Dataset rows concerning shapes
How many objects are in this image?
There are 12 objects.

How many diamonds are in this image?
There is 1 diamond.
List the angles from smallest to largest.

---

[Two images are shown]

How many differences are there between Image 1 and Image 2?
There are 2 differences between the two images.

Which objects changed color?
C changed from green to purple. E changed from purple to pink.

...

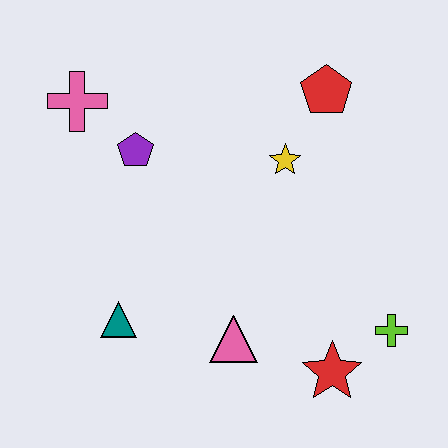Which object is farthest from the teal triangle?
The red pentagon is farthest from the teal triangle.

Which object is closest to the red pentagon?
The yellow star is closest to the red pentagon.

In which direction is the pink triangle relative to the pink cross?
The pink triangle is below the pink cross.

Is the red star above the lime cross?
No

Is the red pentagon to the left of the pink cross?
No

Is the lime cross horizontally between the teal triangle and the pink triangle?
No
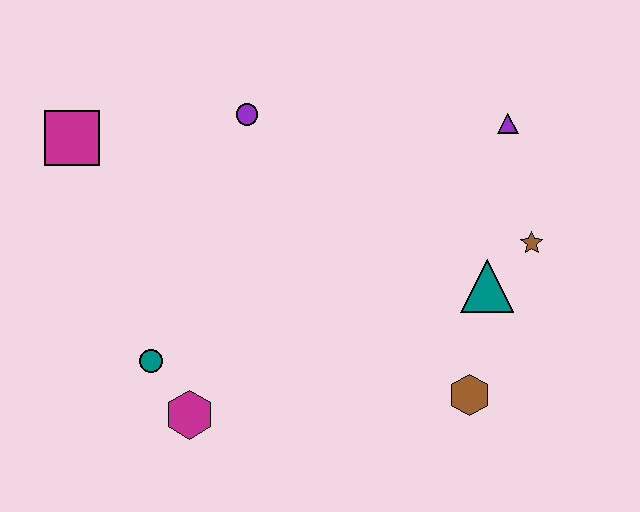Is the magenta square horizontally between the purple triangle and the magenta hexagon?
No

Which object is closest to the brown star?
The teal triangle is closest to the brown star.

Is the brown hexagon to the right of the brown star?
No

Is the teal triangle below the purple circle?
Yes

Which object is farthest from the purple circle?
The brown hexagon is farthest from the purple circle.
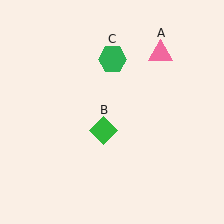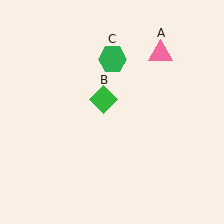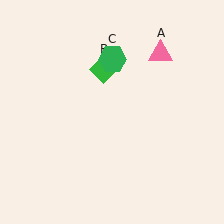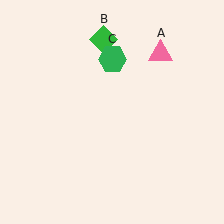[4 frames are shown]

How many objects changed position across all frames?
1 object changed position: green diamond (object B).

◆ WHAT THE TASK ASKS:
Go back over the listing above and copy exactly the lines that begin at the line with "How many objects are in this image?" and stop after the line with "List the angles from smallest to largest."; leave out every other line.

◆ SOLUTION TO THE PROBLEM:
How many objects are in this image?
There are 12 objects.

How many diamonds are in this image?
There is 1 diamond.
List the angles from smallest to largest.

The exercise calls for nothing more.